===== EXTRACTED MATERIAL =====

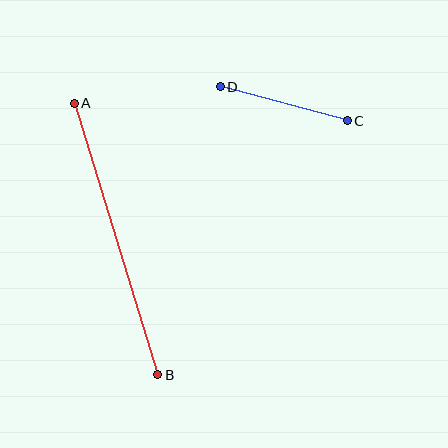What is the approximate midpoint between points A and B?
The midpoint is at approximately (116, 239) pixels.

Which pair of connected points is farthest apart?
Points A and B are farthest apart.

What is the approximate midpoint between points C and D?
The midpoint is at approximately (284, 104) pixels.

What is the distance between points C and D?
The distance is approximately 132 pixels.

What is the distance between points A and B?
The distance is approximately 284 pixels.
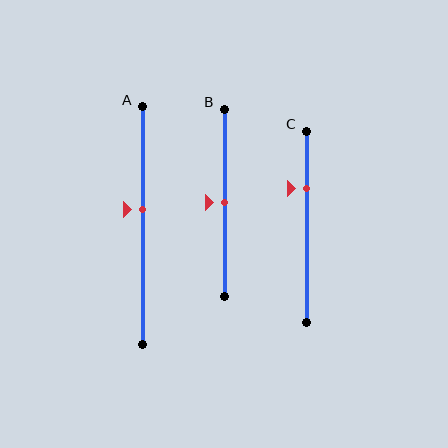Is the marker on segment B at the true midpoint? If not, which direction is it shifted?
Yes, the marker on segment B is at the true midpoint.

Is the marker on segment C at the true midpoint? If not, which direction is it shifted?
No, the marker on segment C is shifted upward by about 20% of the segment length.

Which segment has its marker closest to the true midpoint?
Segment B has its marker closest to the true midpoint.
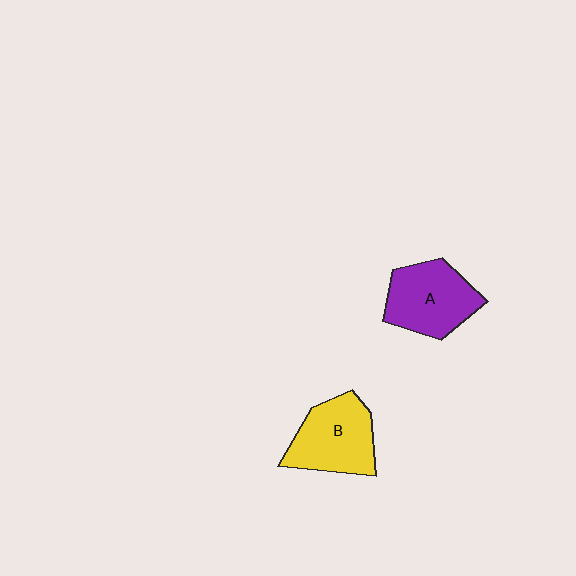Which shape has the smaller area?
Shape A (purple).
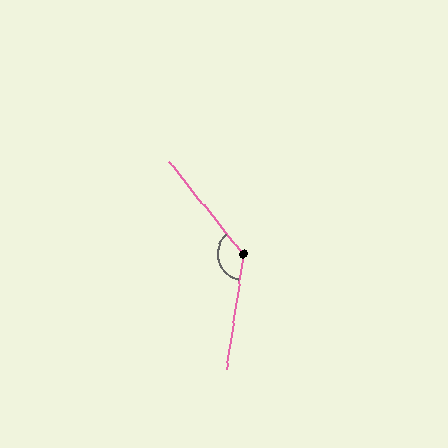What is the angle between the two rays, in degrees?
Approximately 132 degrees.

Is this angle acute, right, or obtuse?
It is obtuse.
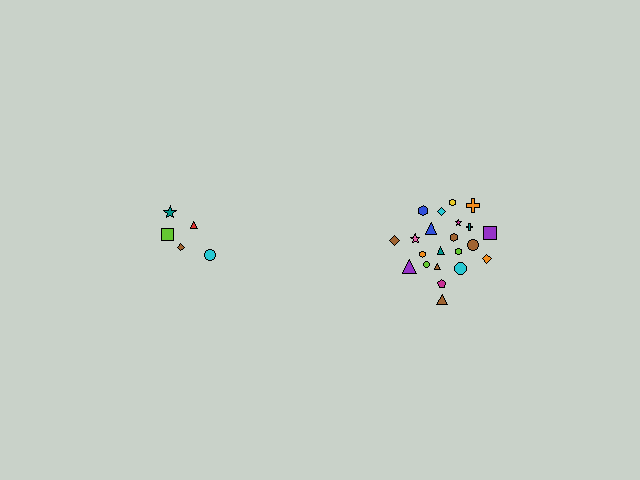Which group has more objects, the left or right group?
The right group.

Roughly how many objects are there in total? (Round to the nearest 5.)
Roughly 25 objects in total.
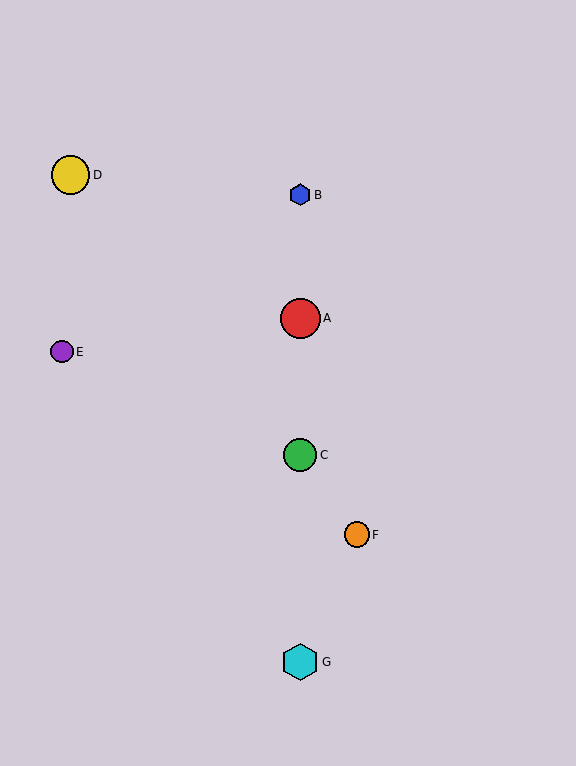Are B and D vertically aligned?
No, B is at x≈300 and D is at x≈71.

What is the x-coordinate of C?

=====

* _YOUR INSTRUCTIONS_:
Extract, word for word, every line from the one holding "What is the angle" through the closing line of the data above. Do not include any pictures.

* _FINISHED TASK_:
What is the angle between the two rays, in degrees?
Approximately 132 degrees.

Is this angle acute, right, or obtuse?
It is obtuse.
Which group has more objects, the left or right group?
The right group.

Roughly how many objects are there in total? (Round to the nearest 5.)
Roughly 25 objects in total.
Are B and D vertically aligned?
No, B is at x≈300 and D is at x≈71.

What is the x-coordinate of C?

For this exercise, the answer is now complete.